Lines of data

────────────────────────────────────────

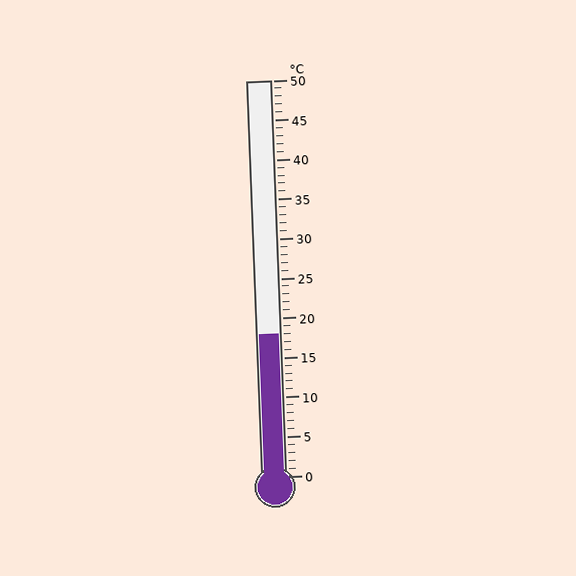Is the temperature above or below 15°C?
The temperature is above 15°C.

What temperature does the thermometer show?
The thermometer shows approximately 18°C.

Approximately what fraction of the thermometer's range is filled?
The thermometer is filled to approximately 35% of its range.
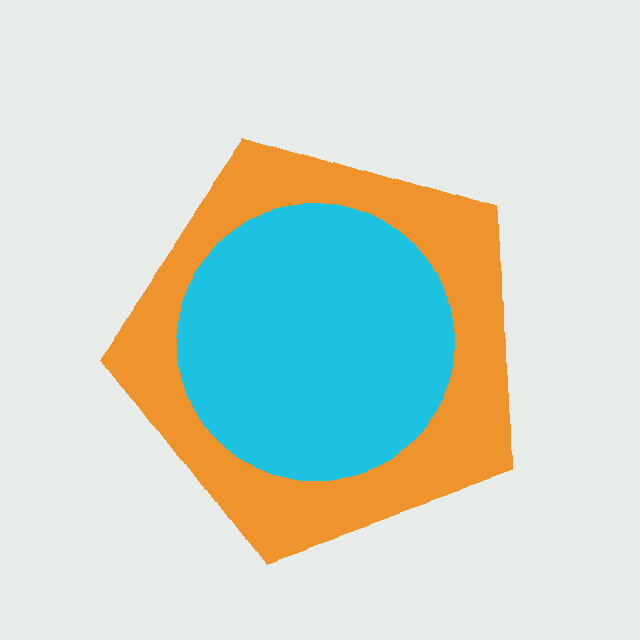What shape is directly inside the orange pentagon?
The cyan circle.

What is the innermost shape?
The cyan circle.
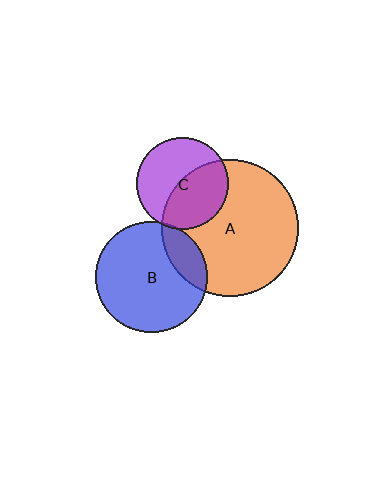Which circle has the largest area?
Circle A (orange).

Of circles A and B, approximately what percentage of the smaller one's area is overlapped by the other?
Approximately 20%.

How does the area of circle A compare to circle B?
Approximately 1.5 times.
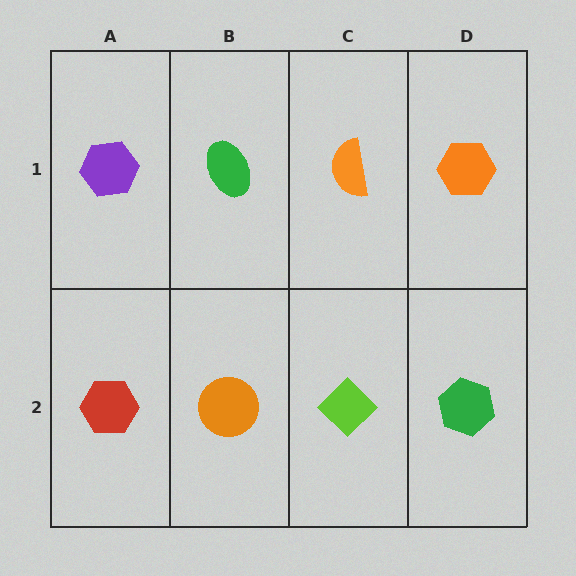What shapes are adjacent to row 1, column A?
A red hexagon (row 2, column A), a green ellipse (row 1, column B).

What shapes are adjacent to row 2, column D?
An orange hexagon (row 1, column D), a lime diamond (row 2, column C).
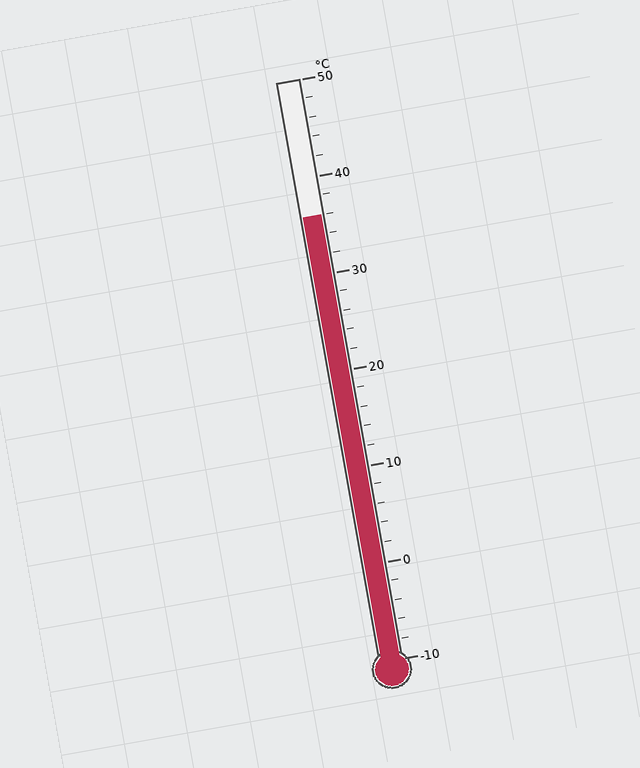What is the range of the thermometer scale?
The thermometer scale ranges from -10°C to 50°C.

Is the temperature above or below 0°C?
The temperature is above 0°C.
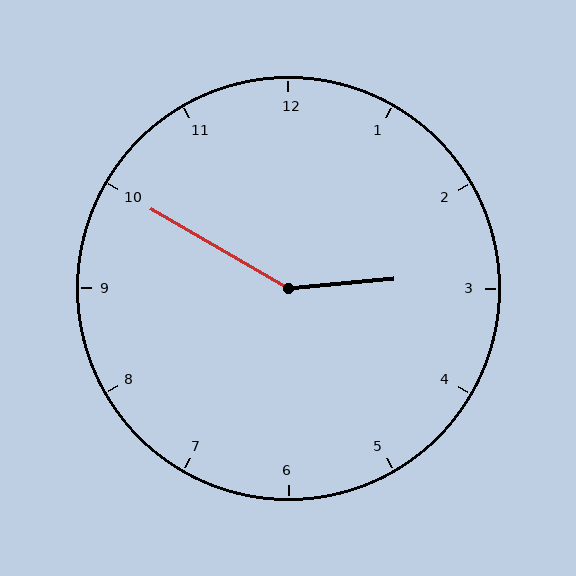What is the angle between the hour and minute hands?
Approximately 145 degrees.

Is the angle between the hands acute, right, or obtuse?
It is obtuse.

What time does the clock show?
2:50.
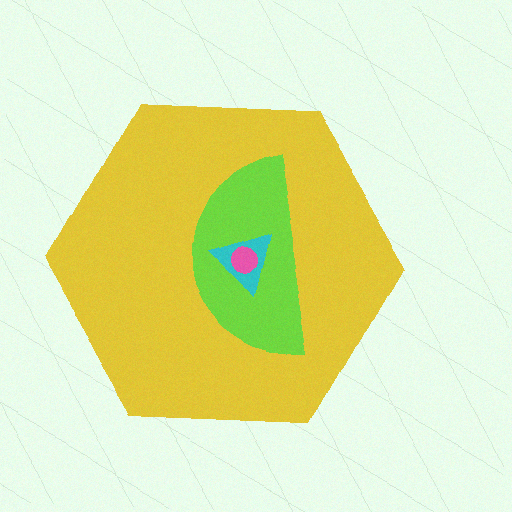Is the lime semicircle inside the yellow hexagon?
Yes.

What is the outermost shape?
The yellow hexagon.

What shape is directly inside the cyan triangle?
The pink circle.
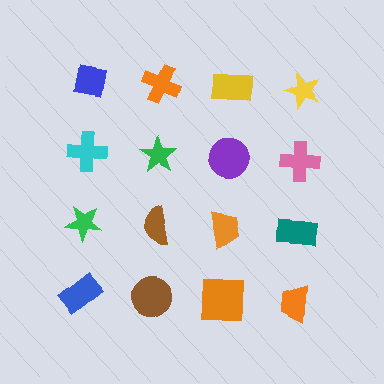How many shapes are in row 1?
4 shapes.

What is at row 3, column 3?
An orange trapezoid.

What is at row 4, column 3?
An orange square.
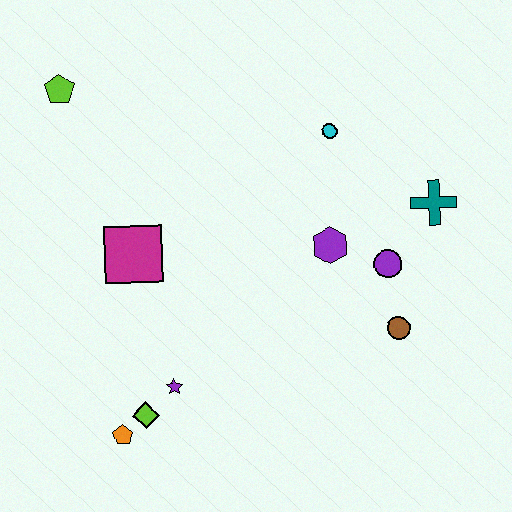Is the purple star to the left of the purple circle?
Yes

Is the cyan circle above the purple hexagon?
Yes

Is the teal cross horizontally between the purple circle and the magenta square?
No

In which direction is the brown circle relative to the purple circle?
The brown circle is below the purple circle.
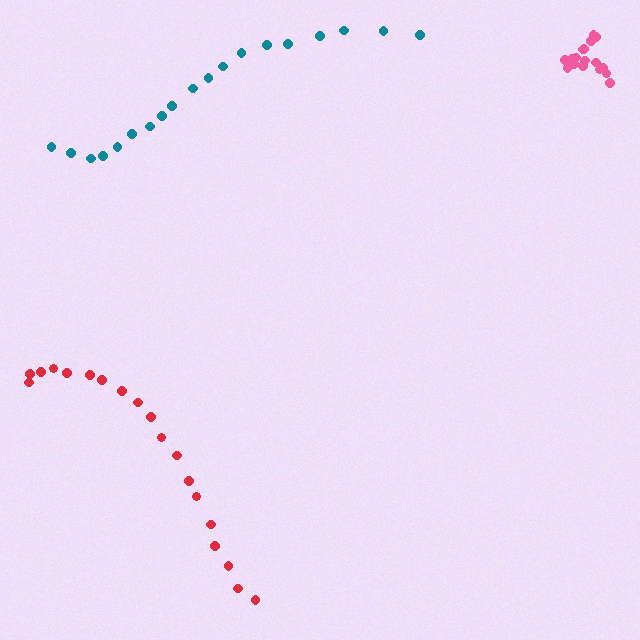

────────────────────────────────────────

:: GOAL ::
Pictures must be left out. Repeat exactly the lines from the one containing "What time does the clock show?" through the final line of the data.

:: EXPECTED ANSWER ::
What time does the clock show?
2:50.
Is the lime semicircle inside the yellow hexagon?
Yes.

What is the outermost shape?
The yellow hexagon.

What shape is directly inside the cyan triangle?
The pink circle.
How many shapes are in row 1?
4 shapes.

What is at row 3, column 3?
An orange trapezoid.

What is at row 4, column 3?
An orange square.
Is the purple star to the left of the purple circle?
Yes

Is the cyan circle above the purple hexagon?
Yes

Is the teal cross horizontally between the purple circle and the magenta square?
No

In which direction is the brown circle relative to the purple circle?
The brown circle is below the purple circle.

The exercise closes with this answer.